EXERCISE PROMPT:
Transcribe the entries that follow, word for word.

===== INFORMATION PROVIDED

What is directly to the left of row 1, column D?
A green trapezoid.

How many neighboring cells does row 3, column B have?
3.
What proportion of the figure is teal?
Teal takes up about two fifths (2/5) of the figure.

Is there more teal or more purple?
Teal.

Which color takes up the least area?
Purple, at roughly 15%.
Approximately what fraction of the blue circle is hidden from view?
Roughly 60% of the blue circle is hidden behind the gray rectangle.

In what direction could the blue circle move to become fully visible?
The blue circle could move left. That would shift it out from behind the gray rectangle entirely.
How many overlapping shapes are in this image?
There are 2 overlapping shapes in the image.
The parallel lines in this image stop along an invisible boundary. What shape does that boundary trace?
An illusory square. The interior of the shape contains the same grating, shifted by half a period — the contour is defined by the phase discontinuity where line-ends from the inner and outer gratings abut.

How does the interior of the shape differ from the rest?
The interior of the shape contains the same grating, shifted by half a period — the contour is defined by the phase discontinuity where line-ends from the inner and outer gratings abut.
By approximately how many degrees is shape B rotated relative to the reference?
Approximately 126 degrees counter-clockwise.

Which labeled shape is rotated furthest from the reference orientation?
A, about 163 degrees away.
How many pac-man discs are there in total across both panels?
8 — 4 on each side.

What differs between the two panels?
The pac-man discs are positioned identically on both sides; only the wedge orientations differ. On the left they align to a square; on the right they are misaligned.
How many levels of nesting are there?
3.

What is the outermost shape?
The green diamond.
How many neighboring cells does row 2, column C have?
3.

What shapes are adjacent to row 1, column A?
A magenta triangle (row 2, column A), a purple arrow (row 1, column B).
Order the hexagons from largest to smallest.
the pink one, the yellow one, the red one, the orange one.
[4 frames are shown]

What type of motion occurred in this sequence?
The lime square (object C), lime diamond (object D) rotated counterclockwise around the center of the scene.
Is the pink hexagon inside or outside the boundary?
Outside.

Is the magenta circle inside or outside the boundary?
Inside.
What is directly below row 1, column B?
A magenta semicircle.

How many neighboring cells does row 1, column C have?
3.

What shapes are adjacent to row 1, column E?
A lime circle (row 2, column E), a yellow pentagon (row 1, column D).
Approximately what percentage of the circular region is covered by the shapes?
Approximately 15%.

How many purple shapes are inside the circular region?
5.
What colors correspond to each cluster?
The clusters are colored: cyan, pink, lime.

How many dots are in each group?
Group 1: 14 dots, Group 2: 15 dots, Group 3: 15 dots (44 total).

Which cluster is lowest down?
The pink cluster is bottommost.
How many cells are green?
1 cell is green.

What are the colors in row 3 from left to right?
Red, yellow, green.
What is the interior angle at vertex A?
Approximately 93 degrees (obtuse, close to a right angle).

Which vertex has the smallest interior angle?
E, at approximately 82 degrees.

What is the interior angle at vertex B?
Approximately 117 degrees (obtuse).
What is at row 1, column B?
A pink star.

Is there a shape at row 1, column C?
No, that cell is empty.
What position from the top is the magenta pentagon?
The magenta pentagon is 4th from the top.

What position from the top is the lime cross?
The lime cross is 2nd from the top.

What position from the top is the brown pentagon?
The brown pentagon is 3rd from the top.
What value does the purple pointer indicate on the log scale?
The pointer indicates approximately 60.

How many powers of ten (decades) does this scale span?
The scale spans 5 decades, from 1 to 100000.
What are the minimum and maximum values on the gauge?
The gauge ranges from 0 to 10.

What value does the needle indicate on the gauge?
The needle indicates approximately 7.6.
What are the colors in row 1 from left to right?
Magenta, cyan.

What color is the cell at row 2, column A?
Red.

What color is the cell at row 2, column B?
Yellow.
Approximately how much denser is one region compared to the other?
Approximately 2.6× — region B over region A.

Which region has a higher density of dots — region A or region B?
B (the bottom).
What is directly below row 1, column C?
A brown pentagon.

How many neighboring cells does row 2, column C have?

==========

REPLY TO THE EXERCISE:
What is directly to the left of row 1, column D?
A green trapezoid.

How many neighboring cells does row 3, column B have?
3.
What proportion of the figure is teal?
Teal takes up about two fifths (2/5) of the figure.

Is there more teal or more purple?
Teal.

Which color takes up the least area?
Purple, at roughly 15%.
Approximately what fraction of the blue circle is hidden from view?
Roughly 60% of the blue circle is hidden behind the gray rectangle.

In what direction could the blue circle move to become fully visible?
The blue circle could move left. That would shift it out from behind the gray rectangle entirely.
How many overlapping shapes are in this image?
There are 2 overlapping shapes in the image.
The parallel lines in this image stop along an invisible boundary. What shape does that boundary trace?
An illusory square. The interior of the shape contains the same grating, shifted by half a period — the contour is defined by the phase discontinuity where line-ends from the inner and outer gratings abut.

How does the interior of the shape differ from the rest?
The interior of the shape contains the same grating, shifted by half a period — the contour is defined by the phase discontinuity where line-ends from the inner and outer gratings abut.
By approximately how many degrees is shape B rotated relative to the reference?
Approximately 126 degrees counter-clockwise.

Which labeled shape is rotated furthest from the reference orientation?
A, about 163 degrees away.
How many pac-man discs are there in total across both panels?
8 — 4 on each side.

What differs between the two panels?
The pac-man discs are positioned identically on both sides; only the wedge orientations differ. On the left they align to a square; on the right they are misaligned.
How many levels of nesting are there?
3.

What is the outermost shape?
The green diamond.
How many neighboring cells does row 2, column C have?
3.

What shapes are adjacent to row 1, column A?
A magenta triangle (row 2, column A), a purple arrow (row 1, column B).
Order the hexagons from largest to smallest.
the pink one, the yellow one, the red one, the orange one.
[4 frames are shown]

What type of motion occurred in this sequence?
The lime square (object C), lime diamond (object D) rotated counterclockwise around the center of the scene.
Is the pink hexagon inside or outside the boundary?
Outside.

Is the magenta circle inside or outside the boundary?
Inside.
What is directly below row 1, column B?
A magenta semicircle.

How many neighboring cells does row 1, column C have?
3.

What shapes are adjacent to row 1, column E?
A lime circle (row 2, column E), a yellow pentagon (row 1, column D).
Approximately what percentage of the circular region is covered by the shapes?
Approximately 15%.

How many purple shapes are inside the circular region?
5.
What colors correspond to each cluster?
The clusters are colored: cyan, pink, lime.

How many dots are in each group?
Group 1: 14 dots, Group 2: 15 dots, Group 3: 15 dots (44 total).

Which cluster is lowest down?
The pink cluster is bottommost.
How many cells are green?
1 cell is green.

What are the colors in row 3 from left to right?
Red, yellow, green.
What is the interior angle at vertex A?
Approximately 93 degrees (obtuse, close to a right angle).

Which vertex has the smallest interior angle?
E, at approximately 82 degrees.

What is the interior angle at vertex B?
Approximately 117 degrees (obtuse).
What is at row 1, column B?
A pink star.

Is there a shape at row 1, column C?
No, that cell is empty.
What position from the top is the magenta pentagon?
The magenta pentagon is 4th from the top.

What position from the top is the lime cross?
The lime cross is 2nd from the top.

What position from the top is the brown pentagon?
The brown pentagon is 3rd from the top.
What value does the purple pointer indicate on the log scale?
The pointer indicates approximately 60.

How many powers of ten (decades) does this scale span?
The scale spans 5 decades, from 1 to 100000.
What are the minimum and maximum values on the gauge?
The gauge ranges from 0 to 10.

What value does the needle indicate on the gauge?
The needle indicates approximately 7.6.
What are the colors in row 1 from left to right?
Magenta, cyan.

What color is the cell at row 2, column A?
Red.

What color is the cell at row 2, column B?
Yellow.
Approximately how much denser is one region compared to the other?
Approximately 2.6× — region B over region A.

Which region has a higher density of dots — region A or region B?
B (the bottom).
What is directly below row 1, column C?
A brown pentagon.

How many neighboring cells does row 2, column C have?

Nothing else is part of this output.